» Task requirements
Quote every line below exactly as it reads.
"""
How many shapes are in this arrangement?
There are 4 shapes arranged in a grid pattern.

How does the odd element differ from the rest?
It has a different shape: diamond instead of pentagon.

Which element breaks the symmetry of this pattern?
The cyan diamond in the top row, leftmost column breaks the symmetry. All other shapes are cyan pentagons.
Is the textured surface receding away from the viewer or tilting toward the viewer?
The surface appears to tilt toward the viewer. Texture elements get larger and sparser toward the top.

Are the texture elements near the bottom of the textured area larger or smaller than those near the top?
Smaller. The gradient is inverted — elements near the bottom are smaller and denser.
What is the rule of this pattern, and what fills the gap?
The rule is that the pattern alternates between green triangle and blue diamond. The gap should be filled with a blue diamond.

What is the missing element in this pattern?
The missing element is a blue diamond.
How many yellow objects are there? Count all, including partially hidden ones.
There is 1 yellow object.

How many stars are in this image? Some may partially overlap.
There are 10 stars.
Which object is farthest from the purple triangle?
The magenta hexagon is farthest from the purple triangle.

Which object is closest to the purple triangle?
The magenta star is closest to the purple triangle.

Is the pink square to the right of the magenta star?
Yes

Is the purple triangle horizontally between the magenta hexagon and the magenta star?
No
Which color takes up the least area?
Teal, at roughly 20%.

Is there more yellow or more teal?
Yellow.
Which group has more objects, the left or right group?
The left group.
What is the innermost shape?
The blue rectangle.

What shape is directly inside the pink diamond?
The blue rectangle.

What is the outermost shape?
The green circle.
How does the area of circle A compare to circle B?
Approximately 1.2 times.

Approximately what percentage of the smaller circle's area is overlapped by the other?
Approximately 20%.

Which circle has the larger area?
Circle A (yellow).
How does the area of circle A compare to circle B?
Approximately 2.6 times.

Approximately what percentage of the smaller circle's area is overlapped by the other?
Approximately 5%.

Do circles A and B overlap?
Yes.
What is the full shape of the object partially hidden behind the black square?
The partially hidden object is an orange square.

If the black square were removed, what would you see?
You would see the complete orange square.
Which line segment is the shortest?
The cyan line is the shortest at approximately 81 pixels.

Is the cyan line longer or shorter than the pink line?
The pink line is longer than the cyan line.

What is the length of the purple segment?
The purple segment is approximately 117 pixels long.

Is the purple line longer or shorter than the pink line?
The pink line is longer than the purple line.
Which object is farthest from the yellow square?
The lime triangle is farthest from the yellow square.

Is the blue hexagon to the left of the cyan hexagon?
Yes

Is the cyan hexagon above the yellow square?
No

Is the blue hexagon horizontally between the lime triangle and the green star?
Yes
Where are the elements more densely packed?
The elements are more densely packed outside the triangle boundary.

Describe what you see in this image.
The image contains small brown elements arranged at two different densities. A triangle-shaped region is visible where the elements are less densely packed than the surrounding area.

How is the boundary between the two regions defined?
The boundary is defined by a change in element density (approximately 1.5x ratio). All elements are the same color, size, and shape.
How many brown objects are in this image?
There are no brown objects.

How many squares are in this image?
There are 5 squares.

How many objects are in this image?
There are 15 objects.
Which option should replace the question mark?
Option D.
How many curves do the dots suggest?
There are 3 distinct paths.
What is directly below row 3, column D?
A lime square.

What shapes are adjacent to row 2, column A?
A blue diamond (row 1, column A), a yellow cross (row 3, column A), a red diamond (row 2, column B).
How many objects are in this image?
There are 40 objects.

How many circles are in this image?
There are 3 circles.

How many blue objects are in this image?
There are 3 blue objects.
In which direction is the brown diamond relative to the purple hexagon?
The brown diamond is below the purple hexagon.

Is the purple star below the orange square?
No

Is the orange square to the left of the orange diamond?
"""
» Result of this task
How many shapes are in this arrangement?
There are 4 shapes arranged in a grid pattern.

How does the odd element differ from the rest?
It has a different shape: diamond instead of pentagon.

Which element breaks the symmetry of this pattern?
The cyan diamond in the top row, leftmost column breaks the symmetry. All other shapes are cyan pentagons.
Is the textured surface receding away from the viewer or tilting toward the viewer?
The surface appears to tilt toward the viewer. Texture elements get larger and sparser toward the top.

Are the texture elements near the bottom of the textured area larger or smaller than those near the top?
Smaller. The gradient is inverted — elements near the bottom are smaller and denser.
What is the rule of this pattern, and what fills the gap?
The rule is that the pattern alternates between green triangle and blue diamond. The gap should be filled with a blue diamond.

What is the missing element in this pattern?
The missing element is a blue diamond.
How many yellow objects are there? Count all, including partially hidden ones.
There is 1 yellow object.

How many stars are in this image? Some may partially overlap.
There are 10 stars.
Which object is farthest from the purple triangle?
The magenta hexagon is farthest from the purple triangle.

Which object is closest to the purple triangle?
The magenta star is closest to the purple triangle.

Is the pink square to the right of the magenta star?
Yes

Is the purple triangle horizontally between the magenta hexagon and the magenta star?
No
Which color takes up the least area?
Teal, at roughly 20%.

Is there more yellow or more teal?
Yellow.
Which group has more objects, the left or right group?
The left group.
What is the innermost shape?
The blue rectangle.

What shape is directly inside the pink diamond?
The blue rectangle.

What is the outermost shape?
The green circle.
How does the area of circle A compare to circle B?
Approximately 1.2 times.

Approximately what percentage of the smaller circle's area is overlapped by the other?
Approximately 20%.

Which circle has the larger area?
Circle A (yellow).
How does the area of circle A compare to circle B?
Approximately 2.6 times.

Approximately what percentage of the smaller circle's area is overlapped by the other?
Approximately 5%.

Do circles A and B overlap?
Yes.
What is the full shape of the object partially hidden behind the black square?
The partially hidden object is an orange square.

If the black square were removed, what would you see?
You would see the complete orange square.
Which line segment is the shortest?
The cyan line is the shortest at approximately 81 pixels.

Is the cyan line longer or shorter than the pink line?
The pink line is longer than the cyan line.

What is the length of the purple segment?
The purple segment is approximately 117 pixels long.

Is the purple line longer or shorter than the pink line?
The pink line is longer than the purple line.
Which object is farthest from the yellow square?
The lime triangle is farthest from the yellow square.

Is the blue hexagon to the left of the cyan hexagon?
Yes

Is the cyan hexagon above the yellow square?
No

Is the blue hexagon horizontally between the lime triangle and the green star?
Yes
Where are the elements more densely packed?
The elements are more densely packed outside the triangle boundary.

Describe what you see in this image.
The image contains small brown elements arranged at two different densities. A triangle-shaped region is visible where the elements are less densely packed than the surrounding area.

How is the boundary between the two regions defined?
The boundary is defined by a change in element density (approximately 1.5x ratio). All elements are the same color, size, and shape.
How many brown objects are in this image?
There are no brown objects.

How many squares are in this image?
There are 5 squares.

How many objects are in this image?
There are 15 objects.
Which option should replace the question mark?
Option D.
How many curves do the dots suggest?
There are 3 distinct paths.
What is directly below row 3, column D?
A lime square.

What shapes are adjacent to row 2, column A?
A blue diamond (row 1, column A), a yellow cross (row 3, column A), a red diamond (row 2, column B).
How many objects are in this image?
There are 40 objects.

How many circles are in this image?
There are 3 circles.

How many blue objects are in this image?
There are 3 blue objects.
In which direction is the brown diamond relative to the purple hexagon?
The brown diamond is below the purple hexagon.

Is the purple star below the orange square?
No

Is the orange square to the left of the orange diamond?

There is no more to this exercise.